_Problem to solve_
Put each line of the rows below into a Markdown table with two columns, No. for its number and Line for its text, and skip blank lines.

— Begin Information shown —

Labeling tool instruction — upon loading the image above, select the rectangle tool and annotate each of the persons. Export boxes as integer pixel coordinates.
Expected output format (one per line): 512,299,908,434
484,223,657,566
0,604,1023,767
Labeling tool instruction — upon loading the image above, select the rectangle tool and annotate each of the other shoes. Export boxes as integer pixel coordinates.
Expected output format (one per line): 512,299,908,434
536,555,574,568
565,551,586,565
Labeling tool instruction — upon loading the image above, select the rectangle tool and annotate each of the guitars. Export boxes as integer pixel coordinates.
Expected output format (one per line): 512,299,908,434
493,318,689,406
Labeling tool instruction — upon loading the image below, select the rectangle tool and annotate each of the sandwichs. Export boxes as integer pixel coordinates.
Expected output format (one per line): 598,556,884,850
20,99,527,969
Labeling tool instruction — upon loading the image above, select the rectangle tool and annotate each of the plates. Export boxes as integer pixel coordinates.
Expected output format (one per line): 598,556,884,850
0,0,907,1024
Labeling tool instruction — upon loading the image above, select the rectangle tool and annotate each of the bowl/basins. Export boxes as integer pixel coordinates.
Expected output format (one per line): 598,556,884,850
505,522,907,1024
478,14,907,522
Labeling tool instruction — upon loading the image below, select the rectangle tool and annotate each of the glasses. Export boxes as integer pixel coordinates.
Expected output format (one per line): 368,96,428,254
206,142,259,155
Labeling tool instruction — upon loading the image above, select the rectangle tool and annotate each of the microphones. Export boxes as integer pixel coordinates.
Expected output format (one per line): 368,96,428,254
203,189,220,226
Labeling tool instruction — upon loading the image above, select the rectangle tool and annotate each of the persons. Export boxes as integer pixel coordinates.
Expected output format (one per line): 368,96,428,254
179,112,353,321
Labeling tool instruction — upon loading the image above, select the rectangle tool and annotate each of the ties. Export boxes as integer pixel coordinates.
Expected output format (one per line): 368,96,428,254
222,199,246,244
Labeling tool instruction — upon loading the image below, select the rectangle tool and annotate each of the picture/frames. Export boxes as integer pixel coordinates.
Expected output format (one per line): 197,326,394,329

— End Information shown —

_Correct answer_
| No. | Line |
|---|---|
| 1 | Labeling tool instruction — upon loading the image above, select the rectangle tool and annotate each of the persons. Export boxes as integer pixel coordinates. |
| 2 | Expected output format (one per line): 512,299,908,434 |
| 3 | 484,223,657,566 |
| 4 | 0,604,1023,767 |
| 5 | Labeling tool instruction — upon loading the image above, select the rectangle tool and annotate each of the other shoes. Export boxes as integer pixel coordinates. |
| 6 | Expected output format (one per line): 512,299,908,434 |
| 7 | 536,555,574,568 |
| 8 | 565,551,586,565 |
| 9 | Labeling tool instruction — upon loading the image above, select the rectangle tool and annotate each of the guitars. Export boxes as integer pixel coordinates. |
| 10 | Expected output format (one per line): 512,299,908,434 |
| 11 | 493,318,689,406 |
| 12 | Labeling tool instruction — upon loading the image below, select the rectangle tool and annotate each of the sandwichs. Export boxes as integer pixel coordinates. |
| 13 | Expected output format (one per line): 598,556,884,850 |
| 14 | 20,99,527,969 |
| 15 | Labeling tool instruction — upon loading the image above, select the rectangle tool and annotate each of the plates. Export boxes as integer pixel coordinates. |
| 16 | Expected output format (one per line): 598,556,884,850 |
| 17 | 0,0,907,1024 |
| 18 | Labeling tool instruction — upon loading the image above, select the rectangle tool and annotate each of the bowl/basins. Export boxes as integer pixel coordinates. |
| 19 | Expected output format (one per line): 598,556,884,850 |
| 20 | 505,522,907,1024 |
| 21 | 478,14,907,522 |
| 22 | Labeling tool instruction — upon loading the image below, select the rectangle tool and annotate each of the glasses. Export boxes as integer pixel coordinates. |
| 23 | Expected output format (one per line): 368,96,428,254 |
| 24 | 206,142,259,155 |
| 25 | Labeling tool instruction — upon loading the image above, select the rectangle tool and annotate each of the microphones. Export boxes as integer pixel coordinates. |
| 26 | Expected output format (one per line): 368,96,428,254 |
| 27 | 203,189,220,226 |
| 28 | Labeling tool instruction — upon loading the image above, select the rectangle tool and annotate each of the persons. Export boxes as integer pixel coordinates. |
| 29 | Expected output format (one per line): 368,96,428,254 |
| 30 | 179,112,353,321 |
| 31 | Labeling tool instruction — upon loading the image above, select the rectangle tool and annotate each of the ties. Export boxes as integer pixel coordinates. |
| 32 | Expected output format (one per line): 368,96,428,254 |
| 33 | 222,199,246,244 |
| 34 | Labeling tool instruction — upon loading the image below, select the rectangle tool and annotate each of the picture/frames. Export boxes as integer pixel coordinates. |
| 35 | Expected output format (one per line): 197,326,394,329 |